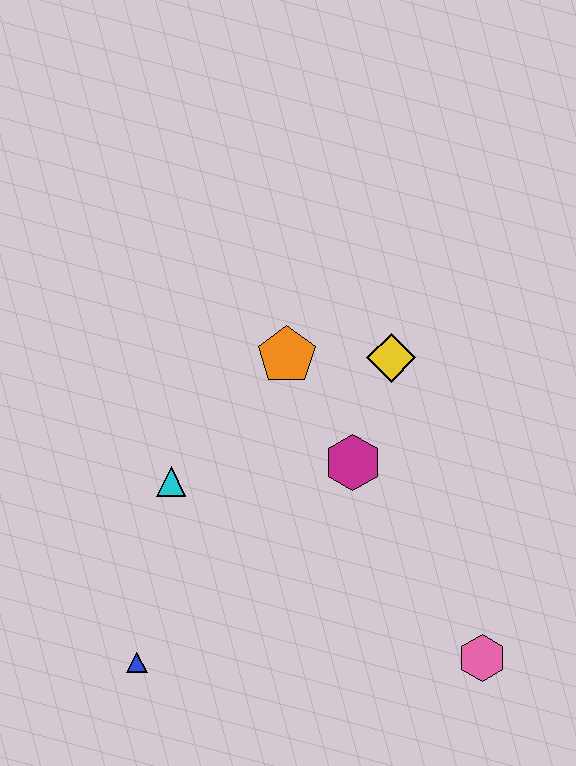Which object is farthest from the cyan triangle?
The pink hexagon is farthest from the cyan triangle.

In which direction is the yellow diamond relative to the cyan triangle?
The yellow diamond is to the right of the cyan triangle.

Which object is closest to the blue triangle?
The cyan triangle is closest to the blue triangle.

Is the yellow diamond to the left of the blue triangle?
No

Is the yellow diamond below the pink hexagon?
No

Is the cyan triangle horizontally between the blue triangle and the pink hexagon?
Yes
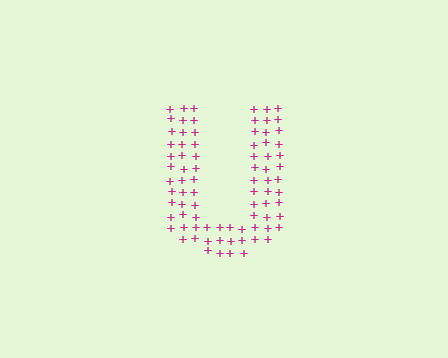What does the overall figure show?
The overall figure shows the letter U.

=== EXERCISE TASK ===
All of the lines above should be printed exactly, minus the pictures.

=== RESULT FOR THIS EXERCISE ===
Which object is farthest from the cyan triangle?
The pink hexagon is farthest from the cyan triangle.

In which direction is the yellow diamond relative to the cyan triangle?
The yellow diamond is to the right of the cyan triangle.

Which object is closest to the blue triangle?
The cyan triangle is closest to the blue triangle.

Is the yellow diamond to the left of the blue triangle?
No

Is the yellow diamond below the pink hexagon?
No

Is the cyan triangle horizontally between the blue triangle and the pink hexagon?
Yes
What does the overall figure show?
The overall figure shows the letter U.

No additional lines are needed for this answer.